** Given exercise **
Please print all of the material below, word for word.

===============

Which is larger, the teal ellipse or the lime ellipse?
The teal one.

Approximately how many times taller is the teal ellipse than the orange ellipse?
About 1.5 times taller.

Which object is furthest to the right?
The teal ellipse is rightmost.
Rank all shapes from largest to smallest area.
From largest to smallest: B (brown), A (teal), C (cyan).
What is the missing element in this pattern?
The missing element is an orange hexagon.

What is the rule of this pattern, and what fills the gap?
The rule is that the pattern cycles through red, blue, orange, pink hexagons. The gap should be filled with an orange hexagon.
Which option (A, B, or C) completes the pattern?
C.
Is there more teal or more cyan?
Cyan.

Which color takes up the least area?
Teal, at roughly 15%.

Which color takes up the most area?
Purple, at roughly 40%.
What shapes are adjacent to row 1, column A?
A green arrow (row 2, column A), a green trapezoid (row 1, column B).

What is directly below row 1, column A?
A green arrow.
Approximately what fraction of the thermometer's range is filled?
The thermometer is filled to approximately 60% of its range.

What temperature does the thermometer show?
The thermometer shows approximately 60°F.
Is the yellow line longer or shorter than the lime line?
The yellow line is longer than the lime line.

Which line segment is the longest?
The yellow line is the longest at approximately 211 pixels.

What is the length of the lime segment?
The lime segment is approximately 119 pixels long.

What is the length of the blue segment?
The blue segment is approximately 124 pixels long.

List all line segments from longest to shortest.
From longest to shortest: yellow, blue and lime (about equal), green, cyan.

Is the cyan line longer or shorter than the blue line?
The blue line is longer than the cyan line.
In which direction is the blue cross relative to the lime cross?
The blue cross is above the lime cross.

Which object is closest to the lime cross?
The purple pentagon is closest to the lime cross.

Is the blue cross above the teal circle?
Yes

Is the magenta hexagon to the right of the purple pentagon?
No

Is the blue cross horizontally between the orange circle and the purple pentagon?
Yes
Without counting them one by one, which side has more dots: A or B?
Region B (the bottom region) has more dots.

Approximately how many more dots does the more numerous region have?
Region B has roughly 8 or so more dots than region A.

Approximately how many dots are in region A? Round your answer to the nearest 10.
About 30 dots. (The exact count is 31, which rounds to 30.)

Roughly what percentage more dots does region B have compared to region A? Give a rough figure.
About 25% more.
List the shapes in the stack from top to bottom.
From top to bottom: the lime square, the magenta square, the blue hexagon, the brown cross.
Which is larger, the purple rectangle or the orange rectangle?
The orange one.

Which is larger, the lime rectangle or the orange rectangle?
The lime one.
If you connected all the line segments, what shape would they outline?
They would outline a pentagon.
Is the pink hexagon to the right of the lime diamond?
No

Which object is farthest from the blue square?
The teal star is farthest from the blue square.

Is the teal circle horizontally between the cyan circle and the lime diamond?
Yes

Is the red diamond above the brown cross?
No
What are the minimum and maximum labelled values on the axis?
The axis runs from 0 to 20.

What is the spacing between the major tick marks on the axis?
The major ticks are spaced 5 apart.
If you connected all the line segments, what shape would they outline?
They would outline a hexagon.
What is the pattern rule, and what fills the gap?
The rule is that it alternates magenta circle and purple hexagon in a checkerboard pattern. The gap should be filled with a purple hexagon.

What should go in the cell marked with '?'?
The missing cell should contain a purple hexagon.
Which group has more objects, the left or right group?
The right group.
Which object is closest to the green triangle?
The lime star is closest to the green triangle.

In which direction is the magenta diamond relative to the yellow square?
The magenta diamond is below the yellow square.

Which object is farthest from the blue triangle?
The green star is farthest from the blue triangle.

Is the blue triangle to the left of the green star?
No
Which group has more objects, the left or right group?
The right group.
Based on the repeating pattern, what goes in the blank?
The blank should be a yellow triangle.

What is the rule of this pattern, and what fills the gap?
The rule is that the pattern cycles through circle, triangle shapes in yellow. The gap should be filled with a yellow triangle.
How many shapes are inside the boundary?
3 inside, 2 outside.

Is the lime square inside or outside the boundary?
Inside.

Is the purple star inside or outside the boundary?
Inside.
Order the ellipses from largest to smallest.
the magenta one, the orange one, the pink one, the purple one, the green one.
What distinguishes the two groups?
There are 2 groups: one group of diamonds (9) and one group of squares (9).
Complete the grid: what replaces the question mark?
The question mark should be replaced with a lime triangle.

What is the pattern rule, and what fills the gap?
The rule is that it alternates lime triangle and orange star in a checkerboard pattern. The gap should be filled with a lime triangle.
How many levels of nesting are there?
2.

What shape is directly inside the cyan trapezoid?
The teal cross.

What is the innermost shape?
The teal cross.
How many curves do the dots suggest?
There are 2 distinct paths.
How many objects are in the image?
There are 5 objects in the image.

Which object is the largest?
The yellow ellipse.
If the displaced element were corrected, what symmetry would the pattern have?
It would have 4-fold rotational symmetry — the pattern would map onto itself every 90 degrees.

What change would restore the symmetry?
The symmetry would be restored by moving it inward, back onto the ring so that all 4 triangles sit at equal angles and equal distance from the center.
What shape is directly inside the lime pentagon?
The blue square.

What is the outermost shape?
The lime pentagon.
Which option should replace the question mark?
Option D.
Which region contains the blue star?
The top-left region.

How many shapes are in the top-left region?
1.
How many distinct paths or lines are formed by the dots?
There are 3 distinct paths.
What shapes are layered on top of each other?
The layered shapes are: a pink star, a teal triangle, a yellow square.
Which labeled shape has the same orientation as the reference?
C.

===============

** Reply **
Which is larger, the teal ellipse or the lime ellipse?
The teal one.

Approximately how many times taller is the teal ellipse than the orange ellipse?
About 1.5 times taller.

Which object is furthest to the right?
The teal ellipse is rightmost.
Rank all shapes from largest to smallest area.
From largest to smallest: B (brown), A (teal), C (cyan).
What is the missing element in this pattern?
The missing element is an orange hexagon.

What is the rule of this pattern, and what fills the gap?
The rule is that the pattern cycles through red, blue, orange, pink hexagons. The gap should be filled with an orange hexagon.
Which option (A, B, or C) completes the pattern?
C.
Is there more teal or more cyan?
Cyan.

Which color takes up the least area?
Teal, at roughly 15%.

Which color takes up the most area?
Purple, at roughly 40%.
What shapes are adjacent to row 1, column A?
A green arrow (row 2, column A), a green trapezoid (row 1, column B).

What is directly below row 1, column A?
A green arrow.
Approximately what fraction of the thermometer's range is filled?
The thermometer is filled to approximately 60% of its range.

What temperature does the thermometer show?
The thermometer shows approximately 60°F.
Is the yellow line longer or shorter than the lime line?
The yellow line is longer than the lime line.

Which line segment is the longest?
The yellow line is the longest at approximately 211 pixels.

What is the length of the lime segment?
The lime segment is approximately 119 pixels long.

What is the length of the blue segment?
The blue segment is approximately 124 pixels long.

List all line segments from longest to shortest.
From longest to shortest: yellow, blue and lime (about equal), green, cyan.

Is the cyan line longer or shorter than the blue line?
The blue line is longer than the cyan line.
In which direction is the blue cross relative to the lime cross?
The blue cross is above the lime cross.

Which object is closest to the lime cross?
The purple pentagon is closest to the lime cross.

Is the blue cross above the teal circle?
Yes

Is the magenta hexagon to the right of the purple pentagon?
No

Is the blue cross horizontally between the orange circle and the purple pentagon?
Yes
Without counting them one by one, which side has more dots: A or B?
Region B (the bottom region) has more dots.

Approximately how many more dots does the more numerous region have?
Region B has roughly 8 or so more dots than region A.

Approximately how many dots are in region A? Round your answer to the nearest 10.
About 30 dots. (The exact count is 31, which rounds to 30.)

Roughly what percentage more dots does region B have compared to region A? Give a rough figure.
About 25% more.
List the shapes in the stack from top to bottom.
From top to bottom: the lime square, the magenta square, the blue hexagon, the brown cross.
Which is larger, the purple rectangle or the orange rectangle?
The orange one.

Which is larger, the lime rectangle or the orange rectangle?
The lime one.
If you connected all the line segments, what shape would they outline?
They would outline a pentagon.
Is the pink hexagon to the right of the lime diamond?
No

Which object is farthest from the blue square?
The teal star is farthest from the blue square.

Is the teal circle horizontally between the cyan circle and the lime diamond?
Yes

Is the red diamond above the brown cross?
No
What are the minimum and maximum labelled values on the axis?
The axis runs from 0 to 20.

What is the spacing between the major tick marks on the axis?
The major ticks are spaced 5 apart.
If you connected all the line segments, what shape would they outline?
They would outline a hexagon.
What is the pattern rule, and what fills the gap?
The rule is that it alternates magenta circle and purple hexagon in a checkerboard pattern. The gap should be filled with a purple hexagon.

What should go in the cell marked with '?'?
The missing cell should contain a purple hexagon.
Which group has more objects, the left or right group?
The right group.
Which object is closest to the green triangle?
The lime star is closest to the green triangle.

In which direction is the magenta diamond relative to the yellow square?
The magenta diamond is below the yellow square.

Which object is farthest from the blue triangle?
The green star is farthest from the blue triangle.

Is the blue triangle to the left of the green star?
No
Which group has more objects, the left or right group?
The right group.
Based on the repeating pattern, what goes in the blank?
The blank should be a yellow triangle.

What is the rule of this pattern, and what fills the gap?
The rule is that the pattern cycles through circle, triangle shapes in yellow. The gap should be filled with a yellow triangle.
How many shapes are inside the boundary?
3 inside, 2 outside.

Is the lime square inside or outside the boundary?
Inside.

Is the purple star inside or outside the boundary?
Inside.
Order the ellipses from largest to smallest.
the magenta one, the orange one, the pink one, the purple one, the green one.
What distinguishes the two groups?
There are 2 groups: one group of diamonds (9) and one group of squares (9).
Complete the grid: what replaces the question mark?
The question mark should be replaced with a lime triangle.

What is the pattern rule, and what fills the gap?
The rule is that it alternates lime triangle and orange star in a checkerboard pattern. The gap should be filled with a lime triangle.
How many levels of nesting are there?
2.

What shape is directly inside the cyan trapezoid?
The teal cross.

What is the innermost shape?
The teal cross.
How many curves do the dots suggest?
There are 2 distinct paths.
How many objects are in the image?
There are 5 objects in the image.

Which object is the largest?
The yellow ellipse.
If the displaced element were corrected, what symmetry would the pattern have?
It would have 4-fold rotational symmetry — the pattern would map onto itself every 90 degrees.

What change would restore the symmetry?
The symmetry would be restored by moving it inward, back onto the ring so that all 4 triangles sit at equal angles and equal distance from the center.
What shape is directly inside the lime pentagon?
The blue square.

What is the outermost shape?
The lime pentagon.
Which option should replace the question mark?
Option D.
Which region contains the blue star?
The top-left region.

How many shapes are in the top-left region?
1.
How many distinct paths or lines are formed by the dots?
There are 3 distinct paths.
What shapes are layered on top of each other?
The layered shapes are: a pink star, a teal triangle, a yellow square.
Which labeled shape has the same orientation as the reference?
C.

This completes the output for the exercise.